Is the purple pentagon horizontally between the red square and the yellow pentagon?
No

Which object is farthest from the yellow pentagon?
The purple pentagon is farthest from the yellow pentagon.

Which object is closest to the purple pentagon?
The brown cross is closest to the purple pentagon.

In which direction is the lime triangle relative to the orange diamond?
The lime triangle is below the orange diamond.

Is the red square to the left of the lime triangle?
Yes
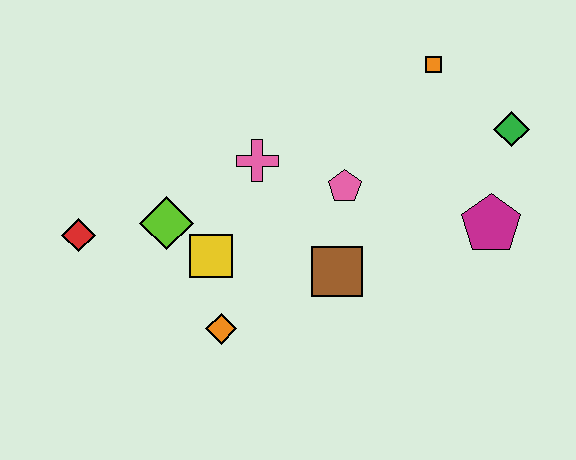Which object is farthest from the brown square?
The red diamond is farthest from the brown square.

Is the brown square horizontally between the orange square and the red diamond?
Yes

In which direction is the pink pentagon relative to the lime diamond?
The pink pentagon is to the right of the lime diamond.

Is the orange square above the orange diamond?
Yes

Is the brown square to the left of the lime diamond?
No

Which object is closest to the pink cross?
The pink pentagon is closest to the pink cross.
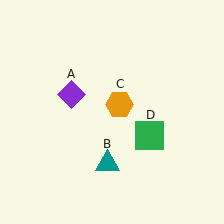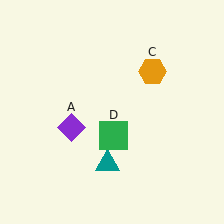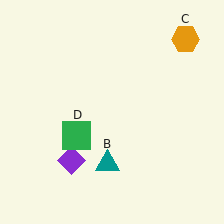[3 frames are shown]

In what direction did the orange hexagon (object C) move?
The orange hexagon (object C) moved up and to the right.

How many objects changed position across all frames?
3 objects changed position: purple diamond (object A), orange hexagon (object C), green square (object D).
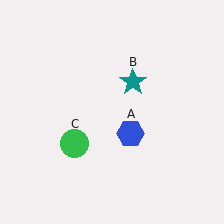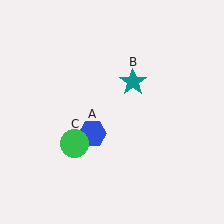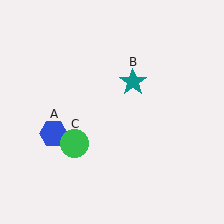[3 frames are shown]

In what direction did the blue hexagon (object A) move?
The blue hexagon (object A) moved left.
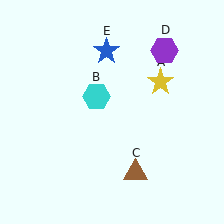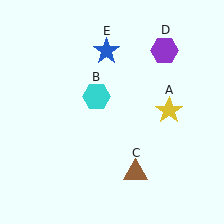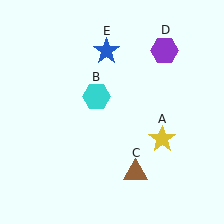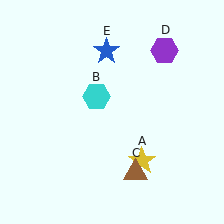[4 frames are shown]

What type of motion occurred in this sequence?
The yellow star (object A) rotated clockwise around the center of the scene.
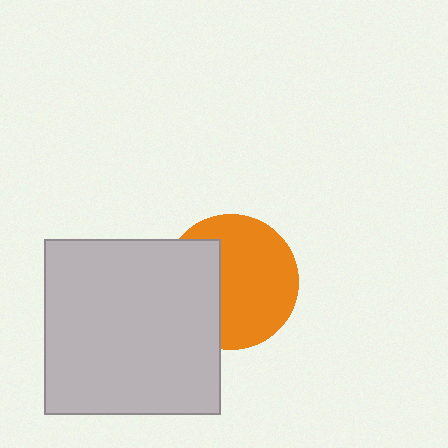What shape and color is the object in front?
The object in front is a light gray square.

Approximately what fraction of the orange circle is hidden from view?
Roughly 36% of the orange circle is hidden behind the light gray square.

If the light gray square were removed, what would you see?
You would see the complete orange circle.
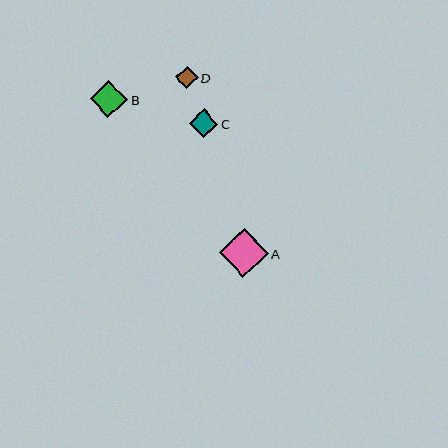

● **What is expected**:
Restate the data above word for word. Do not include the images.

● **Output below**:
Is the purple pentagon horizontally between the red square and the yellow pentagon?
No

Which object is farthest from the yellow pentagon?
The purple pentagon is farthest from the yellow pentagon.

Which object is closest to the purple pentagon?
The brown cross is closest to the purple pentagon.

In which direction is the lime triangle relative to the orange diamond?
The lime triangle is below the orange diamond.

Is the red square to the left of the lime triangle?
Yes
Which object is farthest from the brown square?
The red diamond is farthest from the brown square.

Is the brown square horizontally between the orange square and the red diamond?
Yes

In which direction is the pink pentagon relative to the lime diamond?
The pink pentagon is to the right of the lime diamond.

Is the orange square above the orange diamond?
Yes

Is the brown square to the left of the lime diamond?
No

Which object is closest to the pink cross?
The pink pentagon is closest to the pink cross.
[3 frames are shown]

In what direction did the orange hexagon (object C) move?
The orange hexagon (object C) moved up and to the right.

How many objects changed position across all frames?
3 objects changed position: purple diamond (object A), orange hexagon (object C), green square (object D).
[3 frames are shown]

In what direction did the blue hexagon (object A) move?
The blue hexagon (object A) moved left.
[4 frames are shown]

What type of motion occurred in this sequence?
The yellow star (object A) rotated clockwise around the center of the scene.
What shape and color is the object in front?
The object in front is a light gray square.

Approximately what fraction of the orange circle is hidden from view?
Roughly 36% of the orange circle is hidden behind the light gray square.

If the light gray square were removed, what would you see?
You would see the complete orange circle.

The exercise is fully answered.